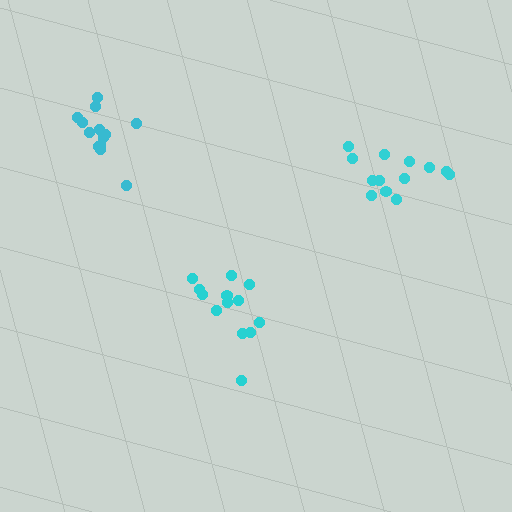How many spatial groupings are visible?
There are 3 spatial groupings.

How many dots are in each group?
Group 1: 13 dots, Group 2: 13 dots, Group 3: 13 dots (39 total).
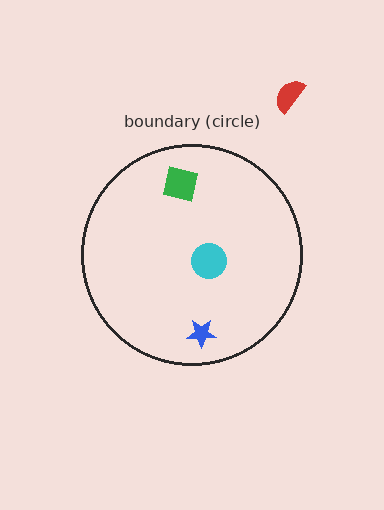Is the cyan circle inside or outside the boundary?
Inside.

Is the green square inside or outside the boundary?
Inside.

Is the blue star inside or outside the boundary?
Inside.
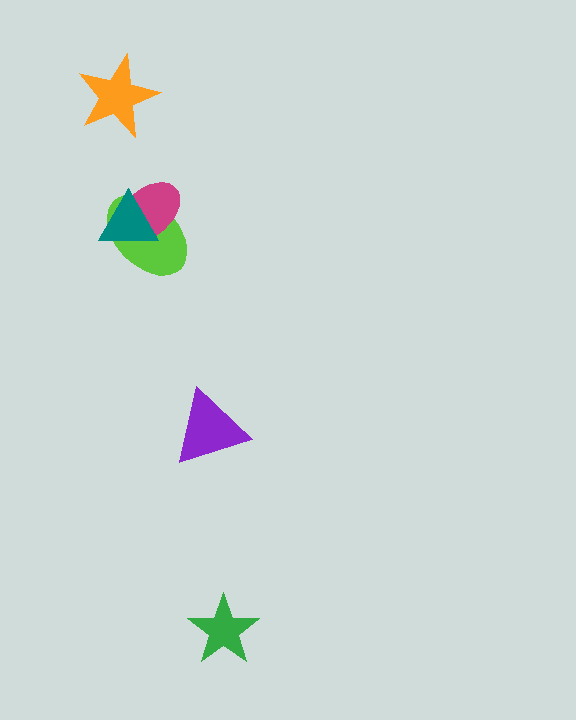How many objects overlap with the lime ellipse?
2 objects overlap with the lime ellipse.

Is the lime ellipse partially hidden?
Yes, it is partially covered by another shape.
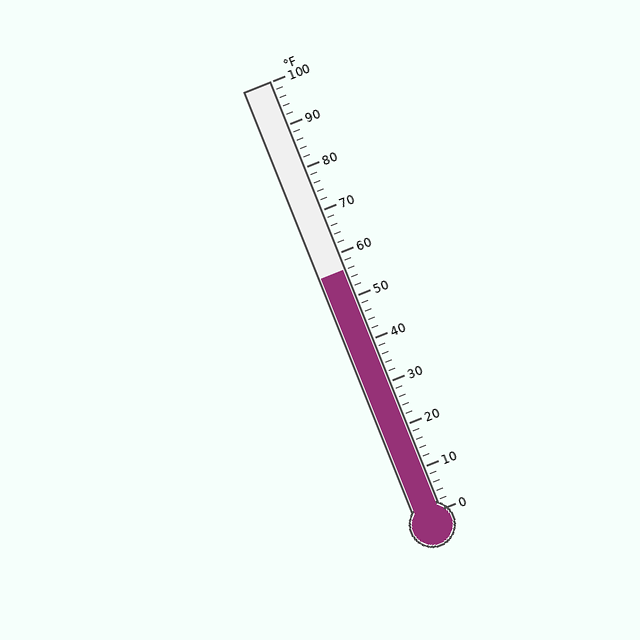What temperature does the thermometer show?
The thermometer shows approximately 56°F.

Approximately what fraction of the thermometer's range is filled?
The thermometer is filled to approximately 55% of its range.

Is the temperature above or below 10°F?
The temperature is above 10°F.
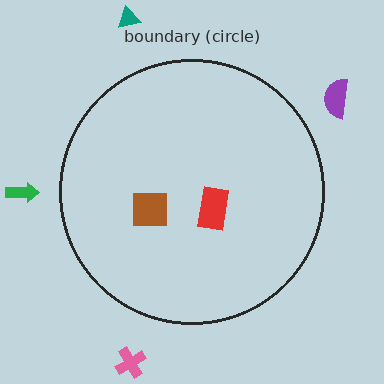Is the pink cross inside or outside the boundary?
Outside.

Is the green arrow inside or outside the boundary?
Outside.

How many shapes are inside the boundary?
2 inside, 4 outside.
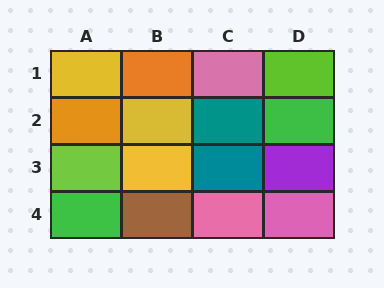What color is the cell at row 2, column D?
Green.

++++++

Exclude the pictures and transcribe all of the entries exactly.

→ **Answer to the task**
How many spatial groupings are visible?
There are 3 spatial groupings.

How many dots are in each group?
Group 1: 13 dots, Group 2: 13 dots, Group 3: 13 dots (39 total).
Is the cyan circle inside or outside the boundary?
Inside.

Is the green square inside or outside the boundary?
Inside.

Is the blue star inside or outside the boundary?
Inside.
How many objects overlap with the lime ellipse?
2 objects overlap with the lime ellipse.

Is the lime ellipse partially hidden?
Yes, it is partially covered by another shape.
What temperature does the thermometer show?
The thermometer shows approximately 56°F.

Approximately what fraction of the thermometer's range is filled?
The thermometer is filled to approximately 55% of its range.

Is the temperature above or below 10°F?
The temperature is above 10°F.
Is the pink cross inside or outside the boundary?
Outside.

Is the green arrow inside or outside the boundary?
Outside.

How many shapes are inside the boundary?
2 inside, 4 outside.
What color is the cell at row 2, column D?
Green.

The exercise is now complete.